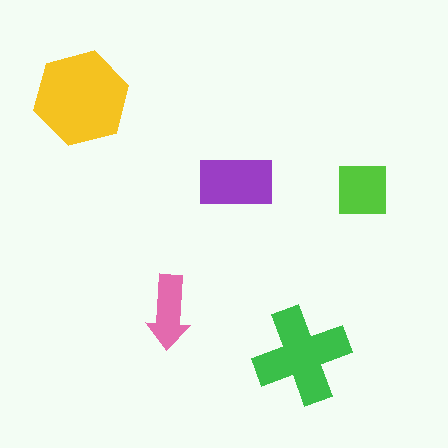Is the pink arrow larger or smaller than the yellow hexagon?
Smaller.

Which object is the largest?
The yellow hexagon.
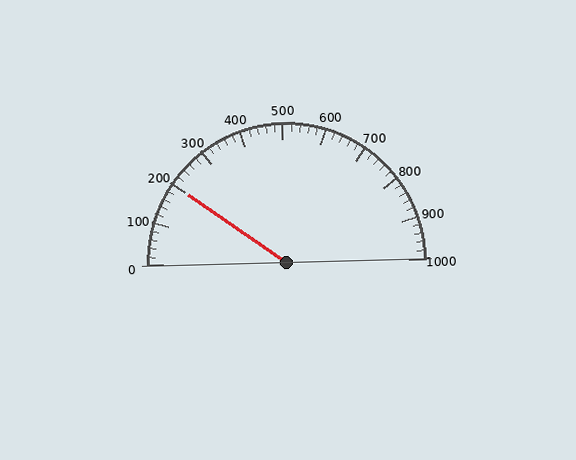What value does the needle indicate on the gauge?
The needle indicates approximately 200.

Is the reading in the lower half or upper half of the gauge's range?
The reading is in the lower half of the range (0 to 1000).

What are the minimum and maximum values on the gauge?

• Directions for this task: Your task is to retype all the entries exactly and leave out any pictures.

• Result of this exercise:
Is the pink arrow larger or smaller than the yellow hexagon?
Smaller.

Which object is the largest?
The yellow hexagon.
What value does the needle indicate on the gauge?
The needle indicates approximately 200.

Is the reading in the lower half or upper half of the gauge's range?
The reading is in the lower half of the range (0 to 1000).

What are the minimum and maximum values on the gauge?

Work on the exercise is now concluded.